Transcribe the listing that follows in full, omitting pictures.

- **DATA ROWS**:
########################################
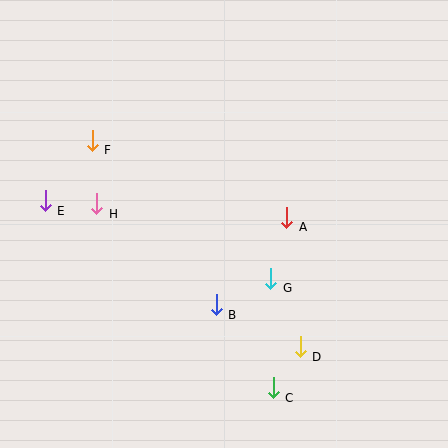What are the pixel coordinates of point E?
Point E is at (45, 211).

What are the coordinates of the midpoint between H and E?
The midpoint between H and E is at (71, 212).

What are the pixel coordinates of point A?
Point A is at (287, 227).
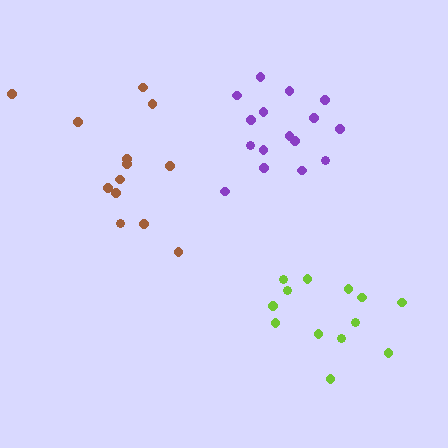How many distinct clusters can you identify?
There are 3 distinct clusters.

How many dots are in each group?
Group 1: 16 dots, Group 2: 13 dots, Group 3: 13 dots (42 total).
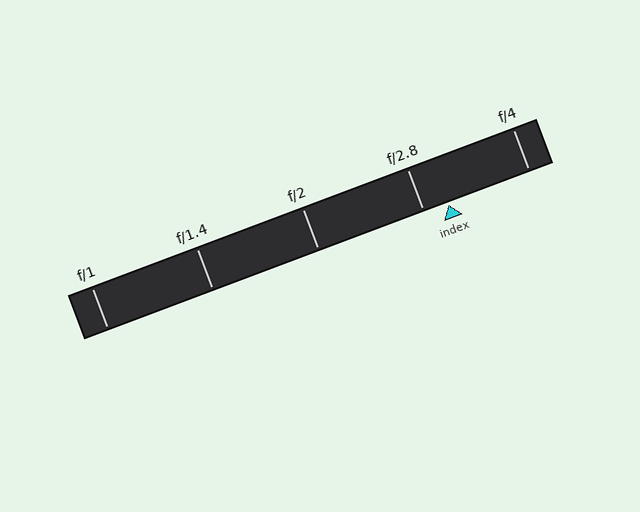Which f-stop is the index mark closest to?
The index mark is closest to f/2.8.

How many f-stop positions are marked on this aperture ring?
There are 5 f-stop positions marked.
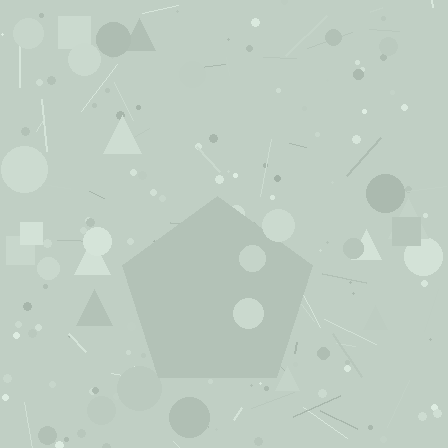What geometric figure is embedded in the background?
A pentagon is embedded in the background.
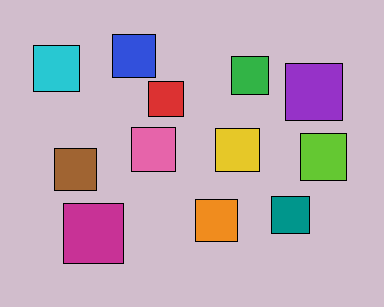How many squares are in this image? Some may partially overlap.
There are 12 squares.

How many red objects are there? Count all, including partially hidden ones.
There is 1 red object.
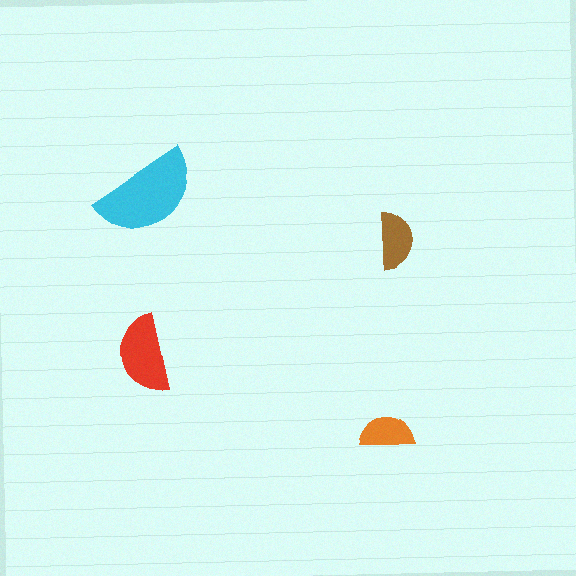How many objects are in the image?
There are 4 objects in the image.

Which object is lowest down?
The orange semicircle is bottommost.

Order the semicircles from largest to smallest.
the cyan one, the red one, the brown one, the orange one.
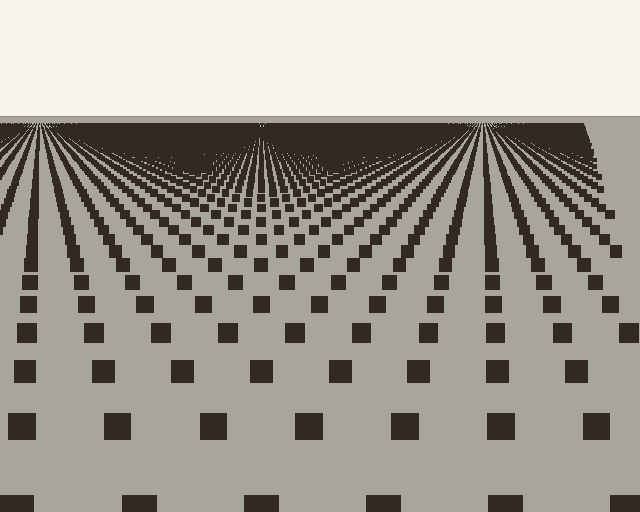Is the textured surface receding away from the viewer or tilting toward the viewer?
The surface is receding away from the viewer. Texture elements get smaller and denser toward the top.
########################################
- **TASK ANSWER**:
What are the pixel coordinates of point E?
Point E is at (45, 211).

What are the coordinates of the midpoint between H and E?
The midpoint between H and E is at (71, 212).

What are the pixel coordinates of point A?
Point A is at (287, 227).
How many distinct clusters can you identify?
There are 3 distinct clusters.

How many dots are in each group?
Group 1: 16 dots, Group 2: 13 dots, Group 3: 13 dots (42 total).
Which f-stop is the index mark closest to?
The index mark is closest to f/2.8.

How many f-stop positions are marked on this aperture ring?
There are 5 f-stop positions marked.
What geometric figure is embedded in the background?
A pentagon is embedded in the background.
How many squares are in this image? Some may partially overlap.
There are 12 squares.

How many red objects are there? Count all, including partially hidden ones.
There is 1 red object.
How many objects are in the image?
There are 4 objects in the image.

Which object is lowest down?
The orange semicircle is bottommost.

Order the semicircles from largest to smallest.
the cyan one, the red one, the brown one, the orange one.
Is the textured surface receding away from the viewer or tilting toward the viewer?
The surface is receding away from the viewer. Texture elements get smaller and denser toward the top.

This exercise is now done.